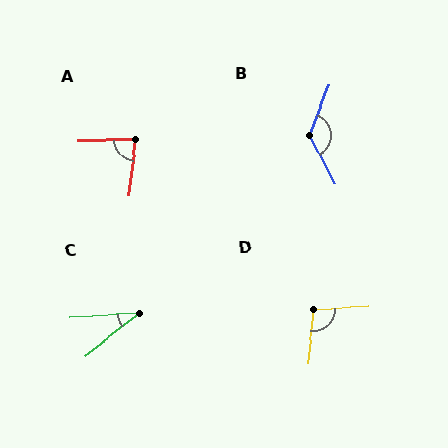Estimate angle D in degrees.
Approximately 100 degrees.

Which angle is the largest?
B, at approximately 131 degrees.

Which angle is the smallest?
C, at approximately 35 degrees.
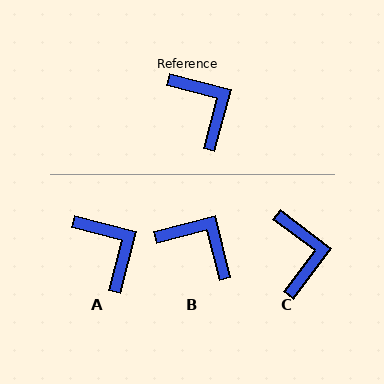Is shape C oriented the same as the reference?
No, it is off by about 22 degrees.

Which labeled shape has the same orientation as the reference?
A.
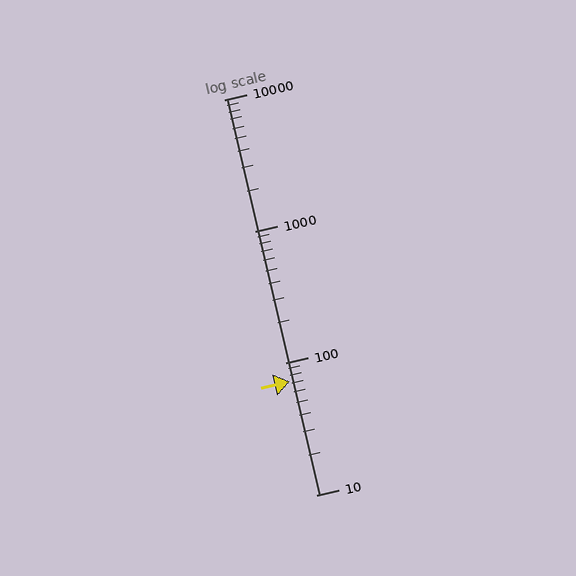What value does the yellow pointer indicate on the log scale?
The pointer indicates approximately 73.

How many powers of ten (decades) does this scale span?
The scale spans 3 decades, from 10 to 10000.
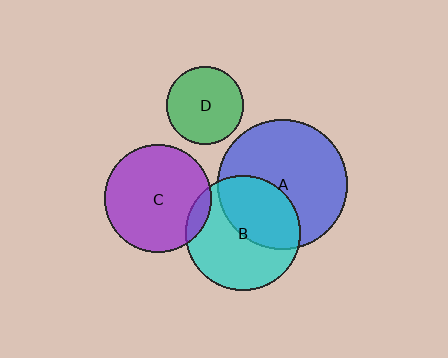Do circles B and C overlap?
Yes.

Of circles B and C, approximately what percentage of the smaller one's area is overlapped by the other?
Approximately 10%.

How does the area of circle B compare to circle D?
Approximately 2.2 times.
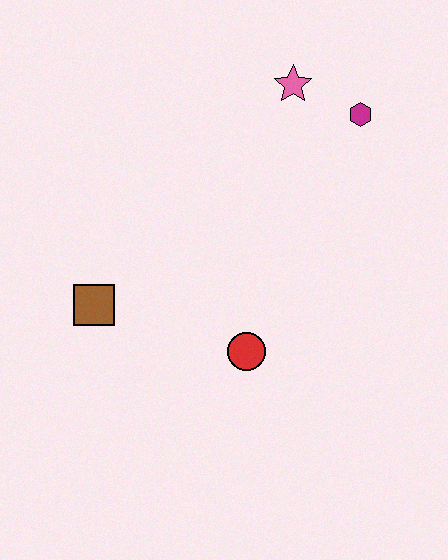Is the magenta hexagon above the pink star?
No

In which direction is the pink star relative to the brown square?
The pink star is above the brown square.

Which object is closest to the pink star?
The magenta hexagon is closest to the pink star.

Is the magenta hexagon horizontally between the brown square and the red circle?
No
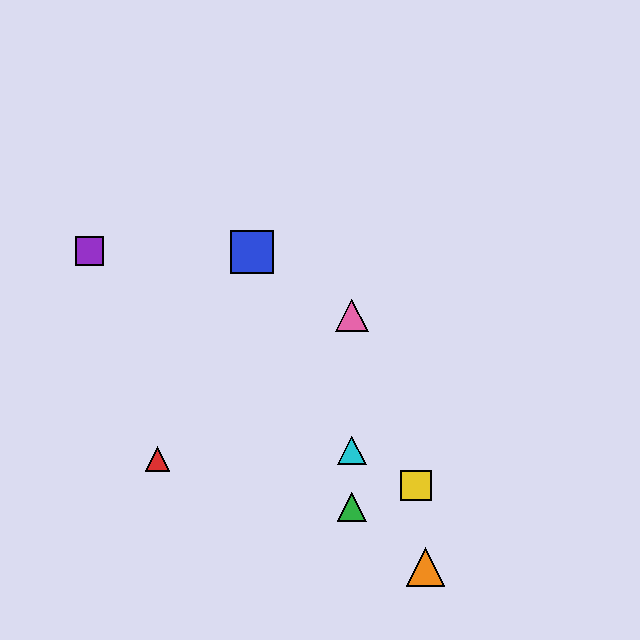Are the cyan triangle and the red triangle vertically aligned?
No, the cyan triangle is at x≈352 and the red triangle is at x≈158.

##########

- [GIVEN TASK]: Leaving out the pictures, repeat the data above exactly.

- [PROBLEM SOLUTION]:
Estimate angle D in degrees.
Approximately 100 degrees.

Which angle is the largest?
B, at approximately 131 degrees.

Which angle is the smallest?
C, at approximately 35 degrees.
Is shape C oriented the same as the reference?
No, it is off by about 22 degrees.

Which labeled shape has the same orientation as the reference?
A.
What value does the yellow pointer indicate on the log scale?
The pointer indicates approximately 73.

How many powers of ten (decades) does this scale span?
The scale spans 3 decades, from 10 to 10000.
Do circles B and C overlap?
Yes.

Of circles B and C, approximately what percentage of the smaller one's area is overlapped by the other?
Approximately 10%.

How does the area of circle B compare to circle D?
Approximately 2.2 times.
Is the magenta hexagon above the pink star?
No

In which direction is the pink star relative to the brown square?
The pink star is above the brown square.

Which object is closest to the pink star?
The magenta hexagon is closest to the pink star.

Is the magenta hexagon horizontally between the brown square and the red circle?
No
Are the cyan triangle and the red triangle vertically aligned?
No, the cyan triangle is at x≈352 and the red triangle is at x≈158.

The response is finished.